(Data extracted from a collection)
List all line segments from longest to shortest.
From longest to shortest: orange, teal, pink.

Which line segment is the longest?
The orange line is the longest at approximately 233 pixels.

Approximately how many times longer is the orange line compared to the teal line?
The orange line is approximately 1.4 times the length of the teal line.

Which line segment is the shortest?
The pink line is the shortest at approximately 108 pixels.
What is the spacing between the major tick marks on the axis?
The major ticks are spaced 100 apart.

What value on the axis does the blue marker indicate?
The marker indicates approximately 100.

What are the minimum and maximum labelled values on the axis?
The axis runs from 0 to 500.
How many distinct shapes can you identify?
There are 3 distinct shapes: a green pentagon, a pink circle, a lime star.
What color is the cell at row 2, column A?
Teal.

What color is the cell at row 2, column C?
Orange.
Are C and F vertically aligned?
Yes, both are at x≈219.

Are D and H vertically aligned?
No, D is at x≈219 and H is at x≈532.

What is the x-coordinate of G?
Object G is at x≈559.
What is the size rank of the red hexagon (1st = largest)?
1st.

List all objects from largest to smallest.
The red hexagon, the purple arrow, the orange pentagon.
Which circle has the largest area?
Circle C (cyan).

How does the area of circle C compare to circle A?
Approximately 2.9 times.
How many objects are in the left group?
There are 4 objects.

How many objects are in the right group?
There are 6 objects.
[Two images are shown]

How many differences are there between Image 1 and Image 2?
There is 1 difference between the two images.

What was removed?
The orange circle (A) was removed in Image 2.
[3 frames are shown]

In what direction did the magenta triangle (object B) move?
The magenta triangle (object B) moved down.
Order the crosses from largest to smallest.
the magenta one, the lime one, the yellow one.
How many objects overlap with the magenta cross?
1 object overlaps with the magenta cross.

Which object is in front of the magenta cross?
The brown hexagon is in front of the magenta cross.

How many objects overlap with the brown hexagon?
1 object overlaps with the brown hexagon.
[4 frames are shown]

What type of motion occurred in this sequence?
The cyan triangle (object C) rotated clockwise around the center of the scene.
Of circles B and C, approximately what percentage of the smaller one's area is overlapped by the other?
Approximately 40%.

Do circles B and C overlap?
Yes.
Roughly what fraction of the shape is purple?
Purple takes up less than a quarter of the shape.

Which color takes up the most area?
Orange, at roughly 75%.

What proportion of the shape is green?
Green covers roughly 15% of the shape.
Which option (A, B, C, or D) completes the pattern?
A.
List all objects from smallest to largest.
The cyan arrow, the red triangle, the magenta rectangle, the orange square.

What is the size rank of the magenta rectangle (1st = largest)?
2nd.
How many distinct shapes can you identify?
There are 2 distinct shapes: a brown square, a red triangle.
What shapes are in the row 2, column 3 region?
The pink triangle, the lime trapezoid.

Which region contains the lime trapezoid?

TASK DESCRIPTION
Return each full line of the entries that contains the word "frames".

ANSWER BELOW
[3 frames are shown]
[4 frames are shown]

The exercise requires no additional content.